> Provided records
☆ ☆ ☆ ☆ ☆ ☆ ☆

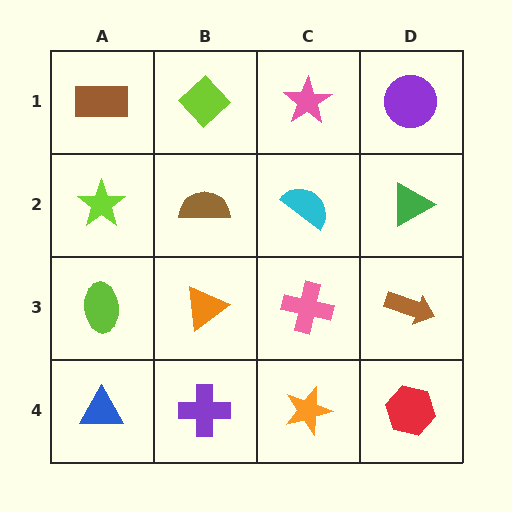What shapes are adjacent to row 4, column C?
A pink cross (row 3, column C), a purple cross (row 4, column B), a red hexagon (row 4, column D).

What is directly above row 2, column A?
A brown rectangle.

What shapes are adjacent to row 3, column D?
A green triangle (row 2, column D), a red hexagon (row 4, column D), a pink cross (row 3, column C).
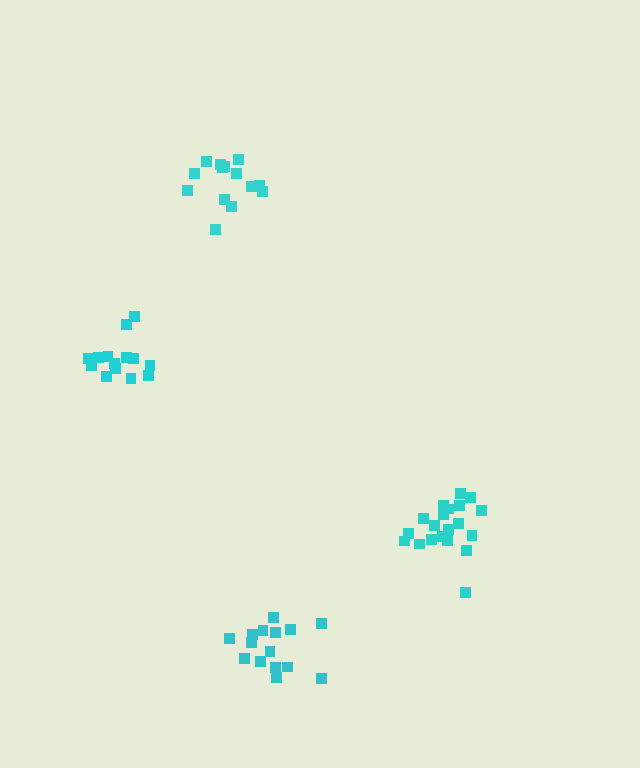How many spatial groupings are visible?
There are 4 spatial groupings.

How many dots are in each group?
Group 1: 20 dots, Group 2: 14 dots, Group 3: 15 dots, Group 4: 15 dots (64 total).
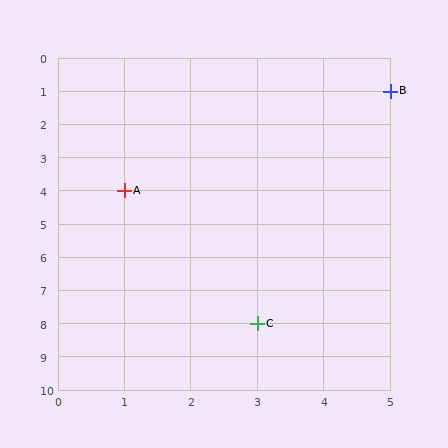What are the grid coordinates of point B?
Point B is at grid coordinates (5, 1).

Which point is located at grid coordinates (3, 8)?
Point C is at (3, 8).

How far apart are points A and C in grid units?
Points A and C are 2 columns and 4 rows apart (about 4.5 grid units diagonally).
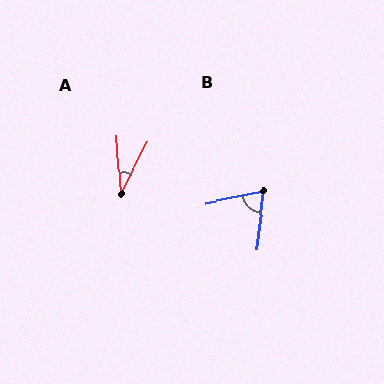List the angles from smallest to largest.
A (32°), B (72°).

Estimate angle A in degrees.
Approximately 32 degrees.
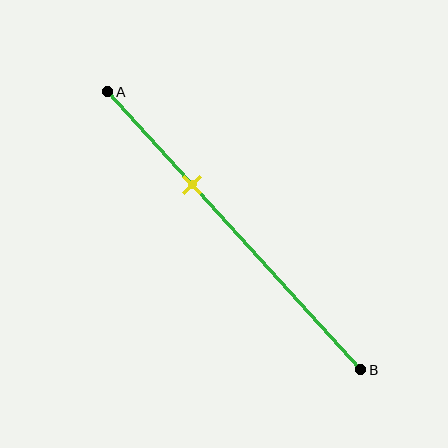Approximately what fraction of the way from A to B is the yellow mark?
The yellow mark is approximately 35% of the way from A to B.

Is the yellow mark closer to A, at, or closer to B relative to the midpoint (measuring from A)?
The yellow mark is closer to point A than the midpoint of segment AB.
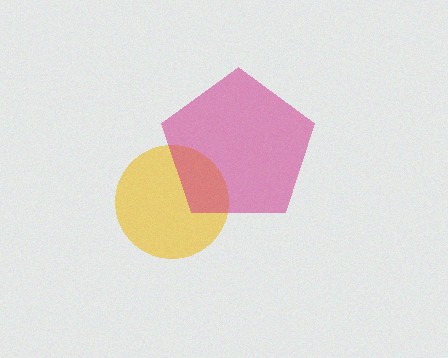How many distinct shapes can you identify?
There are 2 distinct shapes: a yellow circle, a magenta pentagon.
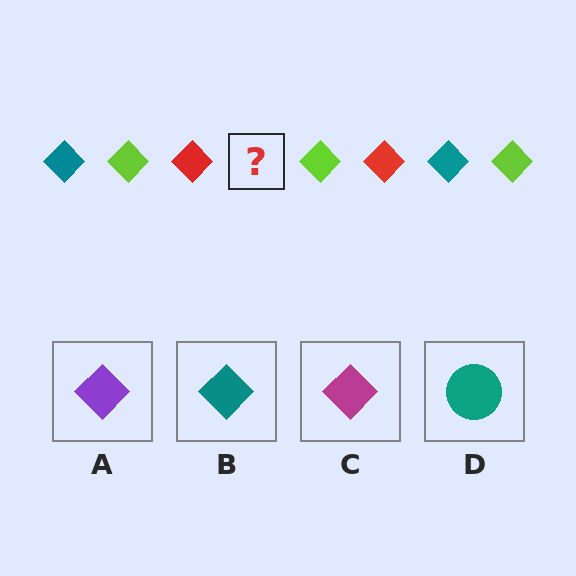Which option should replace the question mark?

☆ ☆ ☆ ☆ ☆ ☆ ☆

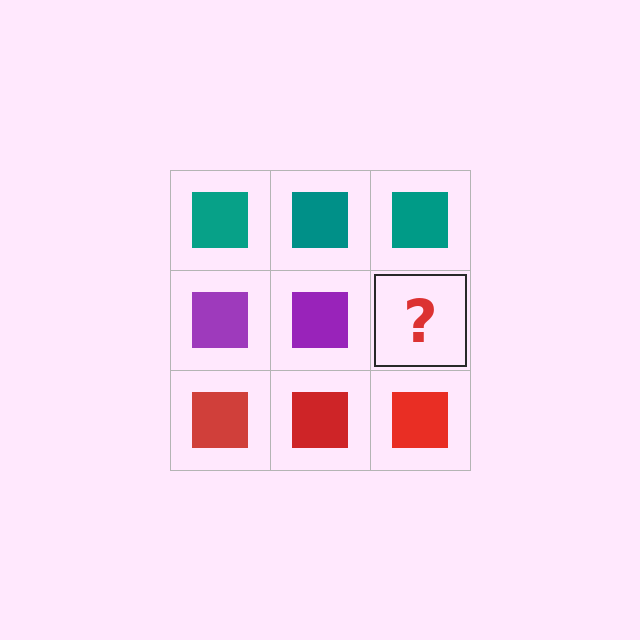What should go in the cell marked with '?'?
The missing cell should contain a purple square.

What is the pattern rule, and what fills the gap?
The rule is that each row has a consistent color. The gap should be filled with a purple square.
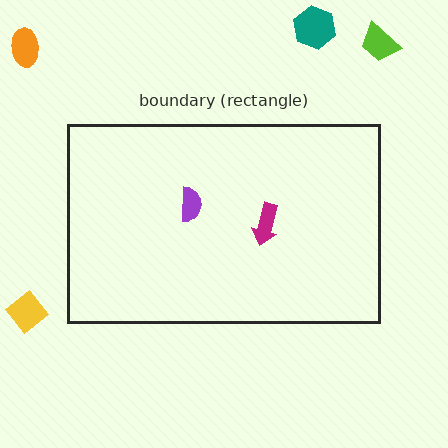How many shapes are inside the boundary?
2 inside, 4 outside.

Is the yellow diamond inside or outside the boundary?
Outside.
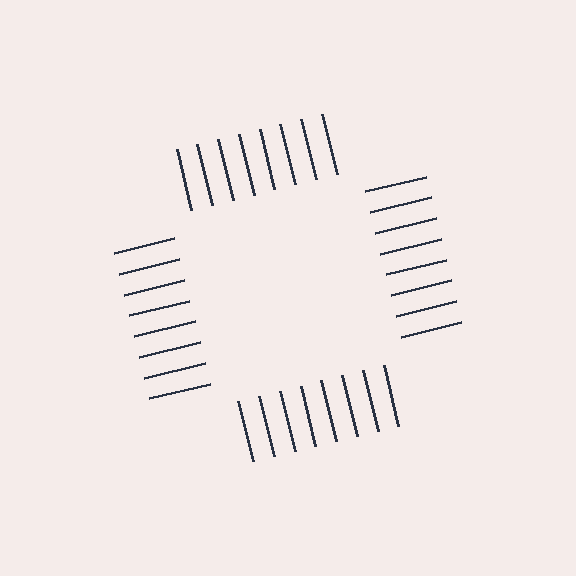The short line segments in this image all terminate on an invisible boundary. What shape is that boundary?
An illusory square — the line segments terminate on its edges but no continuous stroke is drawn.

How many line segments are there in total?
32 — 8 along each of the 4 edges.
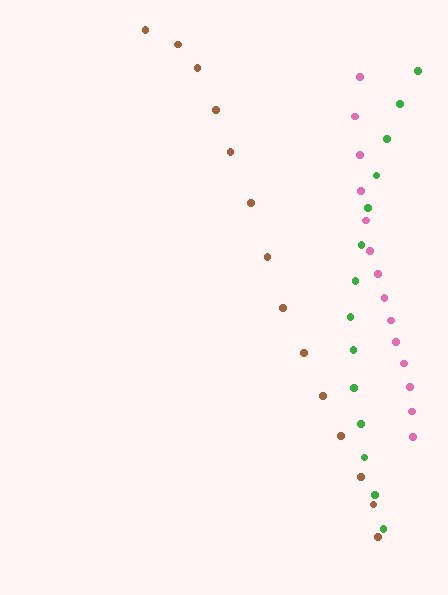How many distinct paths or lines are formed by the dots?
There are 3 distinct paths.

☆ ☆ ☆ ☆ ☆ ☆ ☆

> Prompt
Take only the lines above from the one that has "Which point is" through the one that has "Which option should" and reproduce them exactly, omitting any pictures.

> Output for this exercise
Which point is located at grid coordinates (3, 8)?
Point C is at (3, 8).

How far apart are points A and C in grid units?
Points A and C are 2 columns and 4 rows apart (about 4.5 grid units diagonally).
List the angles from smallest to largest.
A (32°), B (72°).

Estimate angle A in degrees.
Approximately 32 degrees.
Approximately what fraction of the way from A to B is the yellow mark?
The yellow mark is approximately 35% of the way from A to B.

Is the yellow mark closer to A, at, or closer to B relative to the midpoint (measuring from A)?
The yellow mark is closer to point A than the midpoint of segment AB.
How many distinct shapes can you identify?
There are 2 distinct shapes: a yellow circle, a magenta pentagon.
Which option should replace the question mark?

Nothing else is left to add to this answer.